▶ [Given data]
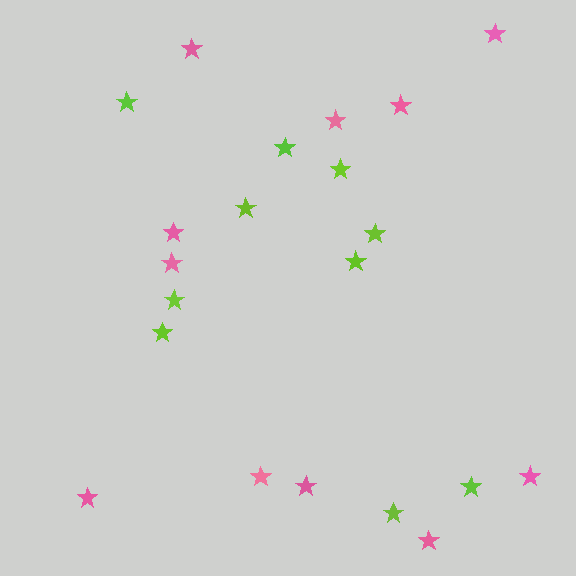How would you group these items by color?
There are 2 groups: one group of pink stars (11) and one group of lime stars (10).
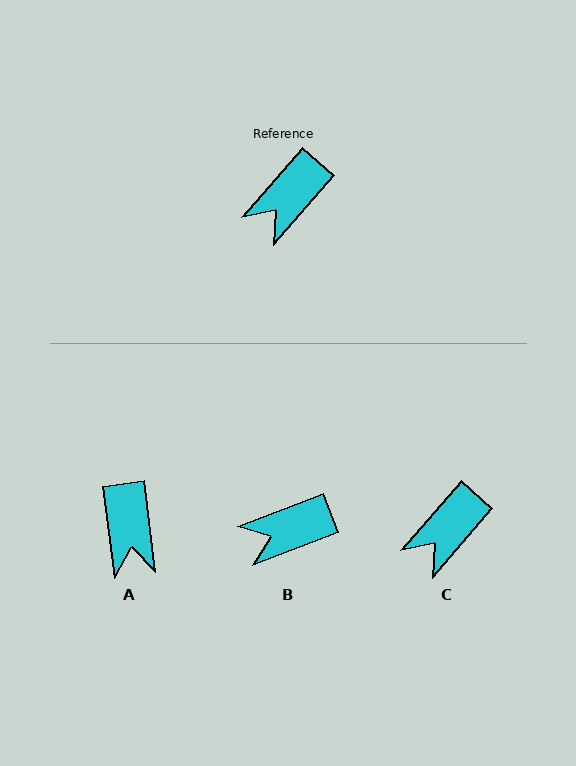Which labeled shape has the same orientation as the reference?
C.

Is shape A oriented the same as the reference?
No, it is off by about 48 degrees.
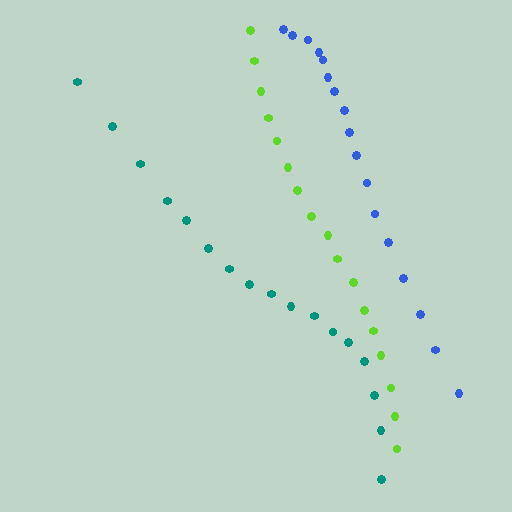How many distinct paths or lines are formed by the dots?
There are 3 distinct paths.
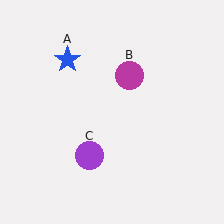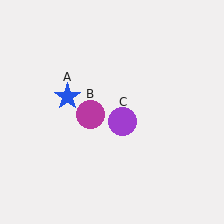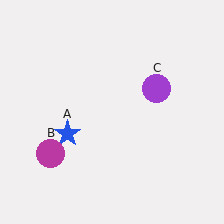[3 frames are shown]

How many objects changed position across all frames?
3 objects changed position: blue star (object A), magenta circle (object B), purple circle (object C).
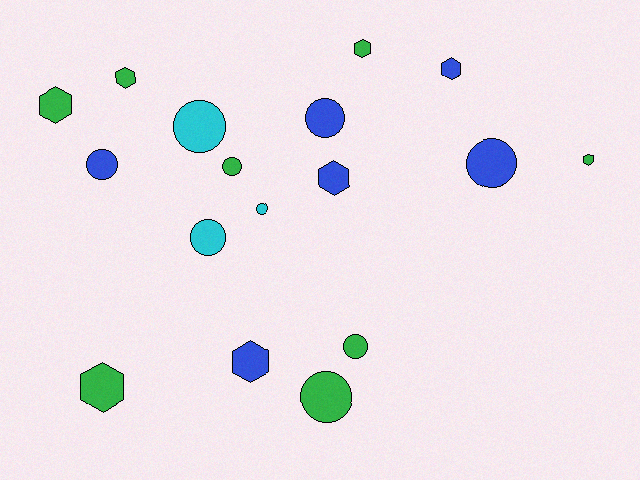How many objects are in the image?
There are 17 objects.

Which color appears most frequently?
Green, with 8 objects.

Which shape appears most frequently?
Circle, with 9 objects.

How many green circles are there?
There are 3 green circles.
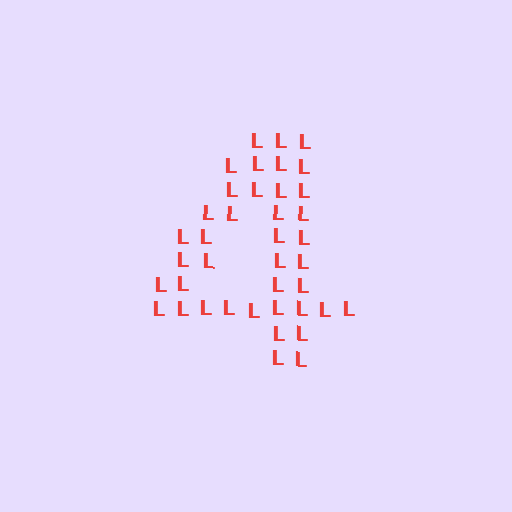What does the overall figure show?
The overall figure shows the digit 4.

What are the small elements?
The small elements are letter L's.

▶ [Written problem] Write out the records above once more, word for word, with no pictures.

▶ [Worked solution]
How would you group these items by color?
There are 2 groups: one group of pink stars (11) and one group of lime stars (10).
Which labeled shape has the same orientation as the reference?
C.

Is shape A oriented the same as the reference?
No, it is off by about 48 degrees.
How many distinct paths or lines are formed by the dots?
There are 3 distinct paths.
[3 frames are shown]

How many objects changed position across all frames?
3 objects changed position: blue star (object A), magenta circle (object B), purple circle (object C).
How many objects are in the image?
There are 17 objects.

Which color appears most frequently?
Green, with 8 objects.

Which shape appears most frequently?
Circle, with 9 objects.

How many green circles are there?
There are 3 green circles.
What does the overall figure show?
The overall figure shows the digit 4.

What are the small elements?
The small elements are letter L's.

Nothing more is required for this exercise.